→ TASK INSTRUCTIONS: From the listing below, set down exactly the lines between the one holding "What shapes are in the left region?" and the one holding "The pointer is", inclusive. No other line is wanted.

→ EXERCISE INPUTS:
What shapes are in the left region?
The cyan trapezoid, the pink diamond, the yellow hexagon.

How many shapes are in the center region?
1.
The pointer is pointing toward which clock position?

* * *

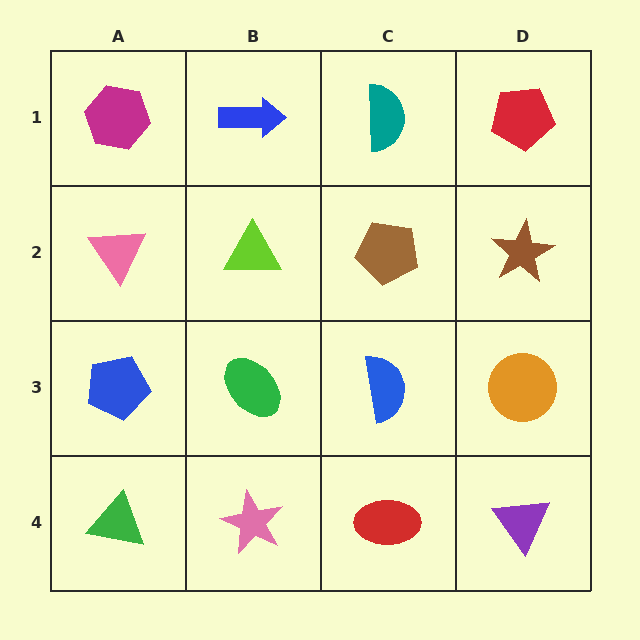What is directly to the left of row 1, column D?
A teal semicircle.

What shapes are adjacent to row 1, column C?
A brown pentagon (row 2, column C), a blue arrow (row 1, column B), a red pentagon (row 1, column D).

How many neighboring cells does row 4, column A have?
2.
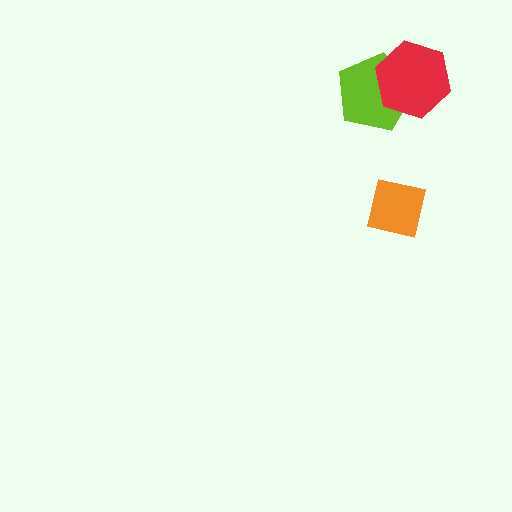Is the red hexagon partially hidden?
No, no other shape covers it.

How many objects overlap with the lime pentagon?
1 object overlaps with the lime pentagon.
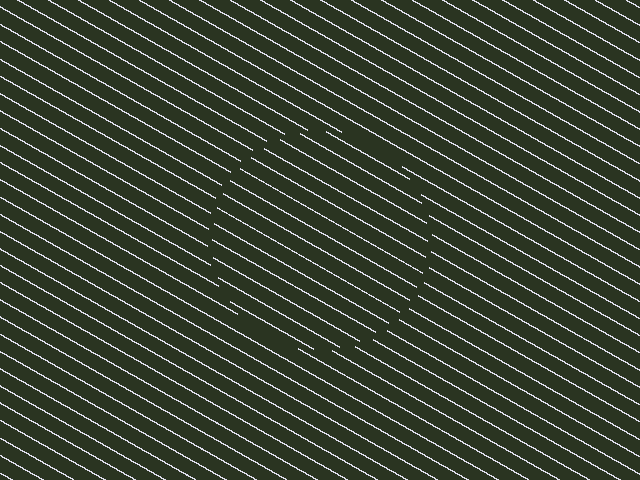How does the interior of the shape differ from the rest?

→ TASK SOLUTION:
What shapes are in the left region?
The cyan trapezoid, the pink diamond, the yellow hexagon.

How many shapes are in the center region?
1.
The pointer is pointing toward which clock position?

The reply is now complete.